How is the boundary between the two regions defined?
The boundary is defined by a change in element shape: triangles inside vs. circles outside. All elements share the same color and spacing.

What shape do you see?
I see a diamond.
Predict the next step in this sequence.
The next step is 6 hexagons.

==

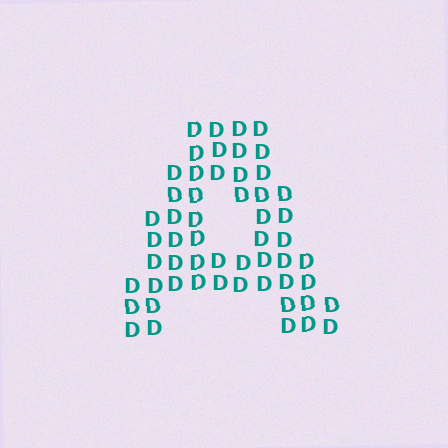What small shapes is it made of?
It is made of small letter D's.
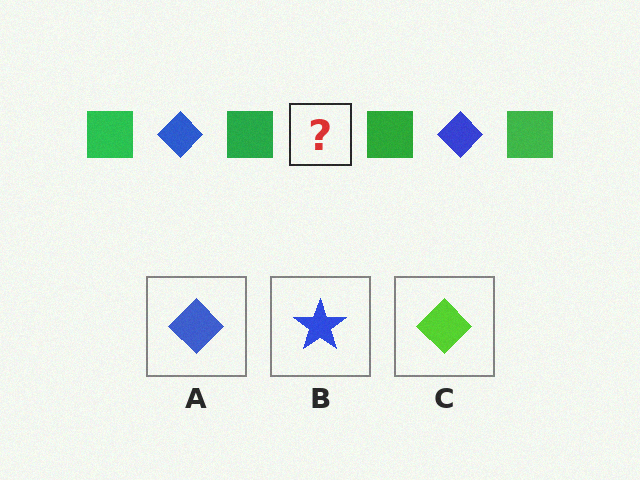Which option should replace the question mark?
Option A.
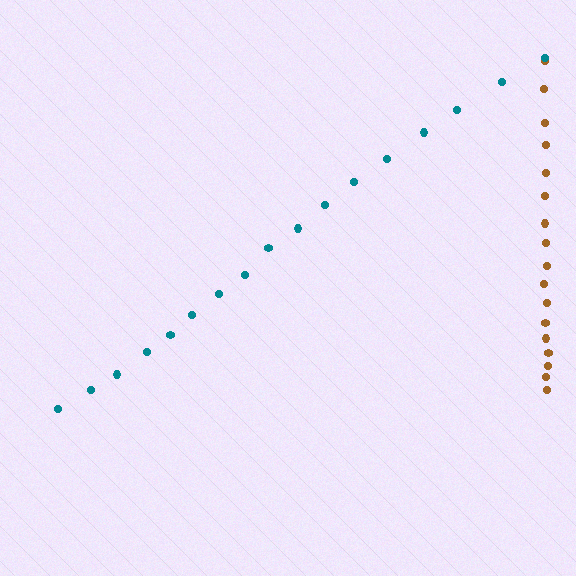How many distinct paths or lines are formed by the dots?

The request: Give again, word for word, the lines from the one that contains "Which option should" to the one that contains "How many distinct", both included. Omit the pictures.

Completed task:
Which option should replace the question mark?
Option A.
How many distinct paths or lines are formed by the dots?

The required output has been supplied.